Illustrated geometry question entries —

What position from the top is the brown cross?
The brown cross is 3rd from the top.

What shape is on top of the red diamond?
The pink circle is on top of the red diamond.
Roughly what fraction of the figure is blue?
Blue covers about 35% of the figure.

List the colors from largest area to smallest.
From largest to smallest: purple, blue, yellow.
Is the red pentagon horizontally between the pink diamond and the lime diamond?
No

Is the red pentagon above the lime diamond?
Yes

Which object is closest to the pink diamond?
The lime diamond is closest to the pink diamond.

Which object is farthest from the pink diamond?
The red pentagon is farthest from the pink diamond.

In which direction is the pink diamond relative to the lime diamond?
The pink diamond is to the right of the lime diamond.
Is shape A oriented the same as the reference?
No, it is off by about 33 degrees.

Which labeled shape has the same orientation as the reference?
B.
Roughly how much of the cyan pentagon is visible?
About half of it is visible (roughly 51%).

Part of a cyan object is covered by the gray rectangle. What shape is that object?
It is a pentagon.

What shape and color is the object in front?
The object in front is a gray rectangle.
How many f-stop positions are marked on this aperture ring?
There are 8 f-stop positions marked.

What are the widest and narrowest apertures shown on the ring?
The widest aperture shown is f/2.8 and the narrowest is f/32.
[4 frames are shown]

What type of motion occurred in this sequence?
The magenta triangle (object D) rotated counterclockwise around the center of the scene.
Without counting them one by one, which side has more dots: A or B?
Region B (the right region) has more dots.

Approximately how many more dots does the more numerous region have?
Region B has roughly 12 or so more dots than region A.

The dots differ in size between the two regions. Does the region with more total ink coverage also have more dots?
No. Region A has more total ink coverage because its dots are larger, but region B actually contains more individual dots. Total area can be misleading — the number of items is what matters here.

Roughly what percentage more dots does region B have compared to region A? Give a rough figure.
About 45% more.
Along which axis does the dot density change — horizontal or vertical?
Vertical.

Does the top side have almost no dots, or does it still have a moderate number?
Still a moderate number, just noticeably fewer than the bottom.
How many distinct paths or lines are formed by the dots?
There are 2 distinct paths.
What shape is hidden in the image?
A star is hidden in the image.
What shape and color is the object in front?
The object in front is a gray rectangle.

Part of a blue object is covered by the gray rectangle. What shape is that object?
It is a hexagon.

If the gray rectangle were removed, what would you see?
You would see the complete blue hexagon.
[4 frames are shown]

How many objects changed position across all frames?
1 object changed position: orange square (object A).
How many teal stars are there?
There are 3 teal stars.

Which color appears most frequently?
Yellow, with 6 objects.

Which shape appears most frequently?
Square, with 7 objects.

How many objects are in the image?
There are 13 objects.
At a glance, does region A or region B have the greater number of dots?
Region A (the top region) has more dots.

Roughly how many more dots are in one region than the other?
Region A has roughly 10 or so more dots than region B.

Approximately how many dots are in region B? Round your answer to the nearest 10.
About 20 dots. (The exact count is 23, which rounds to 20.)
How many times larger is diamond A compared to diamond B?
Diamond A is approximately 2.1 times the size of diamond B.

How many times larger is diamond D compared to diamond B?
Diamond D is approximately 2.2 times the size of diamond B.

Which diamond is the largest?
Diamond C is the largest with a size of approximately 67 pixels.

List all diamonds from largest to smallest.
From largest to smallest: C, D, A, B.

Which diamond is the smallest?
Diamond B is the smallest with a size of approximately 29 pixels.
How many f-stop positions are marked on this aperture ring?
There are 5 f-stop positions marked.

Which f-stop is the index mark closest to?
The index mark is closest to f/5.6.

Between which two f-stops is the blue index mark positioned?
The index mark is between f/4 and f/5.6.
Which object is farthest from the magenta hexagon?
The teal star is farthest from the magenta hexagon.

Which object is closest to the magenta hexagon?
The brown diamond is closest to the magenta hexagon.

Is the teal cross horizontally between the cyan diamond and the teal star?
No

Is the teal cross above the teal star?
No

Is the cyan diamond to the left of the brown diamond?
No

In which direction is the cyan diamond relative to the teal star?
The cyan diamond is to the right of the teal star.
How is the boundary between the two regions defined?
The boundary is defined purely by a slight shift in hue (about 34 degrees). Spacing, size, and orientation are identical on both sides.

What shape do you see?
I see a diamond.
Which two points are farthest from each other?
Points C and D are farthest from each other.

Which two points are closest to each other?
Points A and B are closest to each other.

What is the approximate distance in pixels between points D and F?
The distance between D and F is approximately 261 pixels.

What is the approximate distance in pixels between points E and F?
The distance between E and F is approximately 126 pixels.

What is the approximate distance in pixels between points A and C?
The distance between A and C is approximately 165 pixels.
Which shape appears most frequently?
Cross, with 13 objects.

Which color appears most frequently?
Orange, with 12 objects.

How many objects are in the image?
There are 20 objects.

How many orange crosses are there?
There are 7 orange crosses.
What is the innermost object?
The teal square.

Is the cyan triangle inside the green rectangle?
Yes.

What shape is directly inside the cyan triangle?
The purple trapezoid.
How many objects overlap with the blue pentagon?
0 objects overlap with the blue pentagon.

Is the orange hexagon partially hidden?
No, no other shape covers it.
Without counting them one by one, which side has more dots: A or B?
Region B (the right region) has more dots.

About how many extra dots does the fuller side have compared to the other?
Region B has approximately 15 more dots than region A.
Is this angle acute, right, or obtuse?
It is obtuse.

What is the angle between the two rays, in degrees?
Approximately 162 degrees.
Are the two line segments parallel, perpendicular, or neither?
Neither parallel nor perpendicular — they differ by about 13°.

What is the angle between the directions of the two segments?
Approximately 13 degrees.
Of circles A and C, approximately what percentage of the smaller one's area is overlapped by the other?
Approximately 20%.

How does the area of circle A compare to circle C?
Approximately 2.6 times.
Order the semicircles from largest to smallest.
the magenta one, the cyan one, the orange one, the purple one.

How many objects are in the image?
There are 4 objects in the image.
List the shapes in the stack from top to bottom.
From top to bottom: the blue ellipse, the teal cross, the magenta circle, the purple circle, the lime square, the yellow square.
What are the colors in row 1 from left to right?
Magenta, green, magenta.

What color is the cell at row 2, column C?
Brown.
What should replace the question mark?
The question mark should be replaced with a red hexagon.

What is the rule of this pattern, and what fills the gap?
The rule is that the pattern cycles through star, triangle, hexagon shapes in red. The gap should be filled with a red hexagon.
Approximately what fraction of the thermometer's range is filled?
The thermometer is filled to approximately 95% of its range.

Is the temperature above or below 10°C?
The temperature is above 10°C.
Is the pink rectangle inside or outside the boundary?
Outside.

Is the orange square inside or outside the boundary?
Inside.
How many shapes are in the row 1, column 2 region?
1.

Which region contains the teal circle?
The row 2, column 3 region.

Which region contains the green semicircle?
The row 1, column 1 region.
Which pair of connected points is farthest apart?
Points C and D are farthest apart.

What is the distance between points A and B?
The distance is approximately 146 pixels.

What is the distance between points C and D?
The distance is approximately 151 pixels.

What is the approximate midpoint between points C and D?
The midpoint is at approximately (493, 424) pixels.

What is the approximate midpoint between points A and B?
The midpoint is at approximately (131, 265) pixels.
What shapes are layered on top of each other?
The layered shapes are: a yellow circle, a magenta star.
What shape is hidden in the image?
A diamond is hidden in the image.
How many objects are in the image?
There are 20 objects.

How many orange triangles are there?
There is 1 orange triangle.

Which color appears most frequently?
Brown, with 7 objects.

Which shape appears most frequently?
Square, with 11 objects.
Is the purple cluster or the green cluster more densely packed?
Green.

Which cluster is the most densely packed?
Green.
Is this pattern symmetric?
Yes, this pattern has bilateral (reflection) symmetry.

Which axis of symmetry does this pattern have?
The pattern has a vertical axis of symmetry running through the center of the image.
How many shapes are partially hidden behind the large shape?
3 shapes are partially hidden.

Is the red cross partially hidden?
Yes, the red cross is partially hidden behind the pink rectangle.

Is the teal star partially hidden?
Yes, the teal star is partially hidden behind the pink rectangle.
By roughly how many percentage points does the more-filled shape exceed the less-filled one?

Short exercise — The records above must be repeated exactly, every one of them.

Completed exercise —
What position from the top is the brown cross?
The brown cross is 3rd from the top.

What shape is on top of the red diamond?
The pink circle is on top of the red diamond.
Roughly what fraction of the figure is blue?
Blue covers about 35% of the figure.

List the colors from largest area to smallest.
From largest to smallest: purple, blue, yellow.
Is the red pentagon horizontally between the pink diamond and the lime diamond?
No

Is the red pentagon above the lime diamond?
Yes

Which object is closest to the pink diamond?
The lime diamond is closest to the pink diamond.

Which object is farthest from the pink diamond?
The red pentagon is farthest from the pink diamond.

In which direction is the pink diamond relative to the lime diamond?
The pink diamond is to the right of the lime diamond.
Is shape A oriented the same as the reference?
No, it is off by about 33 degrees.

Which labeled shape has the same orientation as the reference?
B.
Roughly how much of the cyan pentagon is visible?
About half of it is visible (roughly 51%).

Part of a cyan object is covered by the gray rectangle. What shape is that object?
It is a pentagon.

What shape and color is the object in front?
The object in front is a gray rectangle.
How many f-stop positions are marked on this aperture ring?
There are 8 f-stop positions marked.

What are the widest and narrowest apertures shown on the ring?
The widest aperture shown is f/2.8 and the narrowest is f/32.
[4 frames are shown]

What type of motion occurred in this sequence?
The magenta triangle (object D) rotated counterclockwise around the center of the scene.
Without counting them one by one, which side has more dots: A or B?
Region B (the right region) has more dots.

Approximately how many more dots does the more numerous region have?
Region B has roughly 12 or so more dots than region A.

The dots differ in size between the two regions. Does the region with more total ink coverage also have more dots?
No. Region A has more total ink coverage because its dots are larger, but region B actually contains more individual dots. Total area can be misleading — the number of items is what matters here.

Roughly what percentage more dots does region B have compared to region A? Give a rough figure.
About 45% more.
Along which axis does the dot density change — horizontal or vertical?
Vertical.

Does the top side have almost no dots, or does it still have a moderate number?
Still a moderate number, just noticeably fewer than the bottom.
How many distinct paths or lines are formed by the dots?
There are 2 distinct paths.
What shape is hidden in the image?
A star is hidden in the image.
What shape and color is the object in front?
The object in front is a gray rectangle.

Part of a blue object is covered by the gray rectangle. What shape is that object?
It is a hexagon.

If the gray rectangle were removed, what would you see?
You would see the complete blue hexagon.
[4 frames are shown]

How many objects changed position across all frames?
1 object changed position: orange square (object A).
How many teal stars are there?
There are 3 teal stars.

Which color appears most frequently?
Yellow, with 6 objects.

Which shape appears most frequently?
Square, with 7 objects.

How many objects are in the image?
There are 13 objects.
At a glance, does region A or region B have the greater number of dots?
Region A (the top region) has more dots.

Roughly how many more dots are in one region than the other?
Region A has roughly 10 or so more dots than region B.

Approximately how many dots are in region B? Round your answer to the nearest 10.
About 20 dots. (The exact count is 23, which rounds to 20.)
How many times larger is diamond A compared to diamond B?
Diamond A is approximately 2.1 times the size of diamond B.

How many times larger is diamond D compared to diamond B?
Diamond D is approximately 2.2 times the size of diamond B.

Which diamond is the largest?
Diamond C is the largest with a size of approximately 67 pixels.

List all diamonds from largest to smallest.
From largest to smallest: C, D, A, B.

Which diamond is the smallest?
Diamond B is the smallest with a size of approximately 29 pixels.
How many f-stop positions are marked on this aperture ring?
There are 5 f-stop positions marked.

Which f-stop is the index mark closest to?
The index mark is closest to f/5.6.

Between which two f-stops is the blue index mark positioned?
The index mark is between f/4 and f/5.6.
Which object is farthest from the magenta hexagon?
The teal star is farthest from the magenta hexagon.

Which object is closest to the magenta hexagon?
The brown diamond is closest to the magenta hexagon.

Is the teal cross horizontally between the cyan diamond and the teal star?
No

Is the teal cross above the teal star?
No

Is the cyan diamond to the left of the brown diamond?
No

In which direction is the cyan diamond relative to the teal star?
The cyan diamond is to the right of the teal star.
How is the boundary between the two regions defined?
The boundary is defined purely by a slight shift in hue (about 34 degrees). Spacing, size, and orientation are identical on both sides.

What shape do you see?
I see a diamond.
Which two points are farthest from each other?
Points C and D are farthest from each other.

Which two points are closest to each other?
Points A and B are closest to each other.

What is the approximate distance in pixels between points D and F?
The distance between D and F is approximately 261 pixels.

What is the approximate distance in pixels between points E and F?
The distance between E and F is approximately 126 pixels.

What is the approximate distance in pixels between points A and C?
The distance between A and C is approximately 165 pixels.
Which shape appears most frequently?
Cross, with 13 objects.

Which color appears most frequently?
Orange, with 12 objects.

How many objects are in the image?
There are 20 objects.

How many orange crosses are there?
There are 7 orange crosses.
What is the innermost object?
The teal square.

Is the cyan triangle inside the green rectangle?
Yes.

What shape is directly inside the cyan triangle?
The purple trapezoid.
How many objects overlap with the blue pentagon?
0 objects overlap with the blue pentagon.

Is the orange hexagon partially hidden?
No, no other shape covers it.
Without counting them one by one, which side has more dots: A or B?
Region B (the right region) has more dots.

About how many extra dots does the fuller side have compared to the other?
Region B has approximately 15 more dots than region A.
Is this angle acute, right, or obtuse?
It is obtuse.

What is the angle between the two rays, in degrees?
Approximately 162 degrees.
Are the two line segments parallel, perpendicular, or neither?
Neither parallel nor perpendicular — they differ by about 13°.

What is the angle between the directions of the two segments?
Approximately 13 degrees.
Of circles A and C, approximately what percentage of the smaller one's area is overlapped by the other?
Approximately 20%.

How does the area of circle A compare to circle C?
Approximately 2.6 times.
Order the semicircles from largest to smallest.
the magenta one, the cyan one, the orange one, the purple one.

How many objects are in the image?
There are 4 objects in the image.
List the shapes in the stack from top to bottom.
From top to bottom: the blue ellipse, the teal cross, the magenta circle, the purple circle, the lime square, the yellow square.
What are the colors in row 1 from left to right?
Magenta, green, magenta.

What color is the cell at row 2, column C?
Brown.
What should replace the question mark?
The question mark should be replaced with a red hexagon.

What is the rule of this pattern, and what fills the gap?
The rule is that the pattern cycles through star, triangle, hexagon shapes in red. The gap should be filled with a red hexagon.
Approximately what fraction of the thermometer's range is filled?
The thermometer is filled to approximately 95% of its range.

Is the temperature above or below 10°C?
The temperature is above 10°C.
Is the pink rectangle inside or outside the boundary?
Outside.

Is the orange square inside or outside the boundary?
Inside.
How many shapes are in the row 1, column 2 region?
1.

Which region contains the teal circle?
The row 2, column 3 region.

Which region contains the green semicircle?
The row 1, column 1 region.
Which pair of connected points is farthest apart?
Points C and D are farthest apart.

What is the distance between points A and B?
The distance is approximately 146 pixels.

What is the distance between points C and D?
The distance is approximately 151 pixels.

What is the approximate midpoint between points C and D?
The midpoint is at approximately (493, 424) pixels.

What is the approximate midpoint between points A and B?
The midpoint is at approximately (131, 265) pixels.
What shapes are layered on top of each other?
The layered shapes are: a yellow circle, a magenta star.
What shape is hidden in the image?
A diamond is hidden in the image.
How many objects are in the image?
There are 20 objects.

How many orange triangles are there?
There is 1 orange triangle.

Which color appears most frequently?
Brown, with 7 objects.

Which shape appears most frequently?
Square, with 11 objects.
Is the purple cluster or the green cluster more densely packed?
Green.

Which cluster is the most densely packed?
Green.
Is this pattern symmetric?
Yes, this pattern has bilateral (reflection) symmetry.

Which axis of symmetry does this pattern have?
The pattern has a vertical axis of symmetry running through the center of the image.
How many shapes are partially hidden behind the large shape?
3 shapes are partially hidden.

Is the red cross partially hidden?
Yes, the red cross is partially hidden behind the pink rectangle.

Is the teal star partially hidden?
Yes, the teal star is partially hidden behind the pink rectangle.
By roughly how many percentage points does the more-filled shape exceed the less-filled one?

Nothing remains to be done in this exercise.